GIVEN INSTRUCTION:
Using the listing below, retype only the lines from the line with "Is the coverage" through the end, both ends included, and exclude the pictures.

Data extracted from a collection:
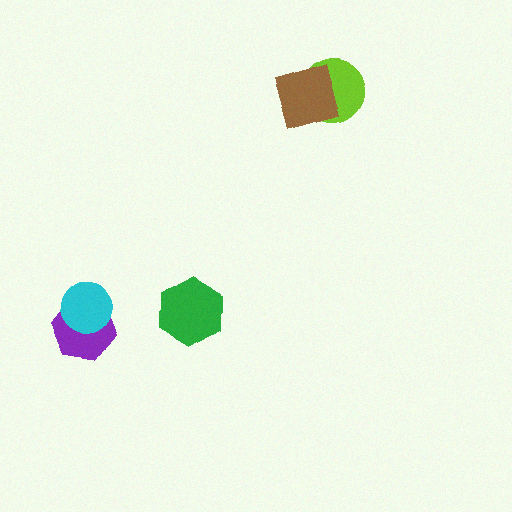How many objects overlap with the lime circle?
1 object overlaps with the lime circle.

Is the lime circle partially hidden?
Yes, it is partially covered by another shape.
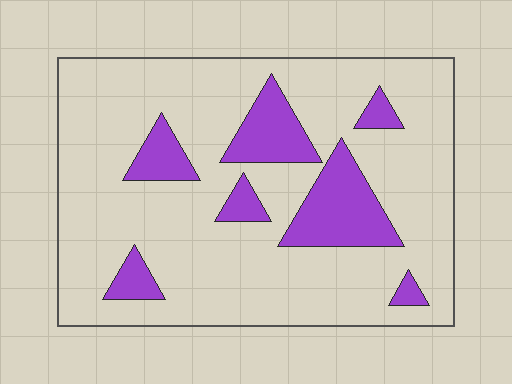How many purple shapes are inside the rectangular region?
7.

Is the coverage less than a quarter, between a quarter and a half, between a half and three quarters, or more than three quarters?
Less than a quarter.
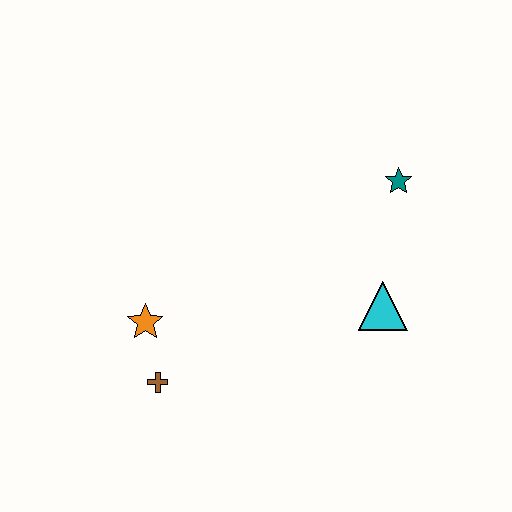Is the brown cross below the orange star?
Yes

EXERCISE OUTPUT:
Is the coverage less than a quarter, between a quarter and a half, between a half and three quarters, or more than three quarters?
Less than a quarter.
Is the brown cross below the orange star?
Yes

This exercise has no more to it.